- The exercise -
Write out the whole listing again, exactly.

- Data extract -
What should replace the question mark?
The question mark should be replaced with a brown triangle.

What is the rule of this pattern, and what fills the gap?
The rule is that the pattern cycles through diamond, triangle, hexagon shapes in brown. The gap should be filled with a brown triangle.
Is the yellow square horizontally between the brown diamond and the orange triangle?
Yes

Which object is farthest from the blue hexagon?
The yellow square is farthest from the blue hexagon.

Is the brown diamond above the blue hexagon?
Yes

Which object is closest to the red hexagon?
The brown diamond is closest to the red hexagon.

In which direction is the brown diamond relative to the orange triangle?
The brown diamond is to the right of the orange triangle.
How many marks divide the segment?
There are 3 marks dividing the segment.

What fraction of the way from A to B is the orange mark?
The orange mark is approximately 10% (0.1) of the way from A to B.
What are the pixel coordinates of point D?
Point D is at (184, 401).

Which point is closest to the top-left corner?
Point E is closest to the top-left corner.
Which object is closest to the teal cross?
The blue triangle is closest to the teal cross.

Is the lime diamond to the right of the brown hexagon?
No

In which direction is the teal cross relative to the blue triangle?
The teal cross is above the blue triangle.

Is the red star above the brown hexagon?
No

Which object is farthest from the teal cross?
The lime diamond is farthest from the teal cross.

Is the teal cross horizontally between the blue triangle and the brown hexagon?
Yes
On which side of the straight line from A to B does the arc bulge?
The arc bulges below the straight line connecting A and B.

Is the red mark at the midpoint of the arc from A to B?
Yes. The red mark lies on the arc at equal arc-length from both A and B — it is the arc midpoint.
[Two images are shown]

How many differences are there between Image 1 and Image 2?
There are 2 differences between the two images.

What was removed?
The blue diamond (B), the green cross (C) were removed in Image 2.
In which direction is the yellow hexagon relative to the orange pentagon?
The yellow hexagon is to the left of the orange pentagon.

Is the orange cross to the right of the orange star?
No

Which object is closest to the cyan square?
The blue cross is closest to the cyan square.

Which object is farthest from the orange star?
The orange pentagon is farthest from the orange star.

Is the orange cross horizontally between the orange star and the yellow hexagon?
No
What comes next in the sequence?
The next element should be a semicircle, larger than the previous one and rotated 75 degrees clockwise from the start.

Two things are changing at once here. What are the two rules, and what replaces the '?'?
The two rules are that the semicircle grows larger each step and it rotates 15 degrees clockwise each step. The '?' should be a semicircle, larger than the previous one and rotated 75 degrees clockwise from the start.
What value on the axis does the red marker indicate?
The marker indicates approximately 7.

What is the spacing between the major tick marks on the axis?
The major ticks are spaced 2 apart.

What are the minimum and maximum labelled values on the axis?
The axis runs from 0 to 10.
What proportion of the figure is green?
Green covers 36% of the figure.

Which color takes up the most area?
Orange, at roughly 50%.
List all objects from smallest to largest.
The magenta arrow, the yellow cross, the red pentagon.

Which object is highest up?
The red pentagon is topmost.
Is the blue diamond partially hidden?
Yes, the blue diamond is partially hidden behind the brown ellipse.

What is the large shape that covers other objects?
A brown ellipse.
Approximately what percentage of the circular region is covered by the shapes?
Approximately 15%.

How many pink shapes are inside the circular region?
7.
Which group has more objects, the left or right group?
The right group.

- Expected output -
What should replace the question mark?
The question mark should be replaced with a brown triangle.

What is the rule of this pattern, and what fills the gap?
The rule is that the pattern cycles through diamond, triangle, hexagon shapes in brown. The gap should be filled with a brown triangle.
Is the yellow square horizontally between the brown diamond and the orange triangle?
Yes

Which object is farthest from the blue hexagon?
The yellow square is farthest from the blue hexagon.

Is the brown diamond above the blue hexagon?
Yes

Which object is closest to the red hexagon?
The brown diamond is closest to the red hexagon.

In which direction is the brown diamond relative to the orange triangle?
The brown diamond is to the right of the orange triangle.
How many marks divide the segment?
There are 3 marks dividing the segment.

What fraction of the way from A to B is the orange mark?
The orange mark is approximately 10% (0.1) of the way from A to B.
What are the pixel coordinates of point D?
Point D is at (184, 401).

Which point is closest to the top-left corner?
Point E is closest to the top-left corner.
Which object is closest to the teal cross?
The blue triangle is closest to the teal cross.

Is the lime diamond to the right of the brown hexagon?
No

In which direction is the teal cross relative to the blue triangle?
The teal cross is above the blue triangle.

Is the red star above the brown hexagon?
No

Which object is farthest from the teal cross?
The lime diamond is farthest from the teal cross.

Is the teal cross horizontally between the blue triangle and the brown hexagon?
Yes
On which side of the straight line from A to B does the arc bulge?
The arc bulges below the straight line connecting A and B.

Is the red mark at the midpoint of the arc from A to B?
Yes. The red mark lies on the arc at equal arc-length from both A and B — it is the arc midpoint.
[Two images are shown]

How many differences are there between Image 1 and Image 2?
There are 2 differences between the two images.

What was removed?
The blue diamond (B), the green cross (C) were removed in Image 2.
In which direction is the yellow hexagon relative to the orange pentagon?
The yellow hexagon is to the left of the orange pentagon.

Is the orange cross to the right of the orange star?
No

Which object is closest to the cyan square?
The blue cross is closest to the cyan square.

Which object is farthest from the orange star?
The orange pentagon is farthest from the orange star.

Is the orange cross horizontally between the orange star and the yellow hexagon?
No
What comes next in the sequence?
The next element should be a semicircle, larger than the previous one and rotated 75 degrees clockwise from the start.

Two things are changing at once here. What are the two rules, and what replaces the '?'?
The two rules are that the semicircle grows larger each step and it rotates 15 degrees clockwise each step. The '?' should be a semicircle, larger than the previous one and rotated 75 degrees clockwise from the start.
What value on the axis does the red marker indicate?
The marker indicates approximately 7.

What is the spacing between the major tick marks on the axis?
The major ticks are spaced 2 apart.

What are the minimum and maximum labelled values on the axis?
The axis runs from 0 to 10.
What proportion of the figure is green?
Green covers 36% of the figure.

Which color takes up the most area?
Orange, at roughly 50%.
List all objects from smallest to largest.
The magenta arrow, the yellow cross, the red pentagon.

Which object is highest up?
The red pentagon is topmost.
Is the blue diamond partially hidden?
Yes, the blue diamond is partially hidden behind the brown ellipse.

What is the large shape that covers other objects?
A brown ellipse.
Approximately what percentage of the circular region is covered by the shapes?
Approximately 15%.

How many pink shapes are inside the circular region?
7.
Which group has more objects, the left or right group?
The right group.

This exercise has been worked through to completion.